- INSTRUCTIONS TO FOLLOW: Output each entry verbatim and exclude every picture from it.

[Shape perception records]

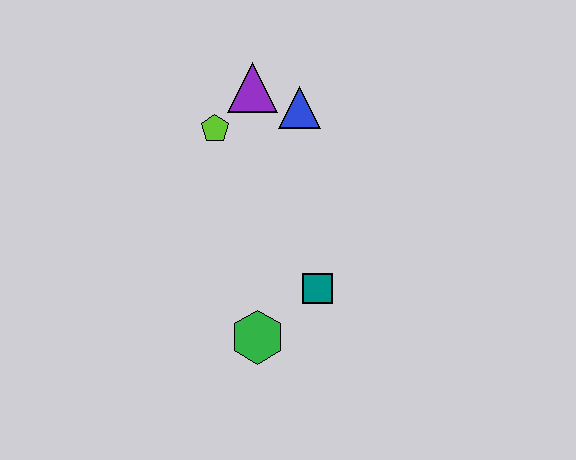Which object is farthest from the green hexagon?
The purple triangle is farthest from the green hexagon.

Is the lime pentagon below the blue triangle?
Yes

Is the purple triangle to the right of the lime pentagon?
Yes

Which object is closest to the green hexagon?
The teal square is closest to the green hexagon.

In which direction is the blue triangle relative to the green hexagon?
The blue triangle is above the green hexagon.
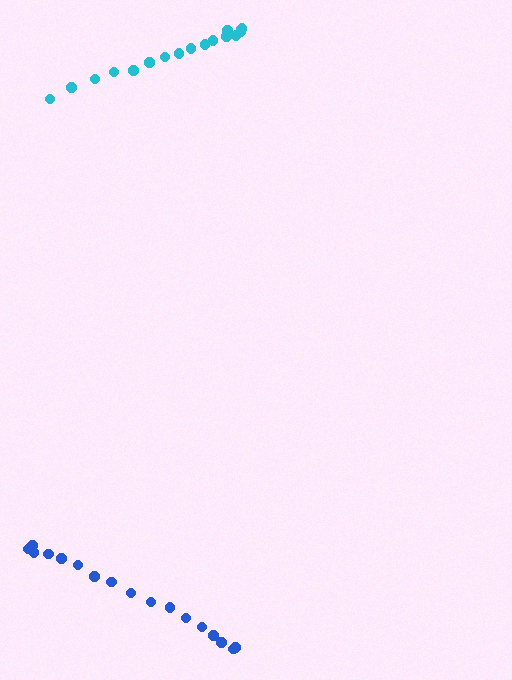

- RESPONSE FOR THIS EXERCISE:
Which object is farthest from the green hexagon?
The purple triangle is farthest from the green hexagon.

Is the lime pentagon below the blue triangle?
Yes

Is the purple triangle to the right of the lime pentagon?
Yes

Which object is closest to the green hexagon?
The teal square is closest to the green hexagon.

In which direction is the blue triangle relative to the green hexagon?
The blue triangle is above the green hexagon.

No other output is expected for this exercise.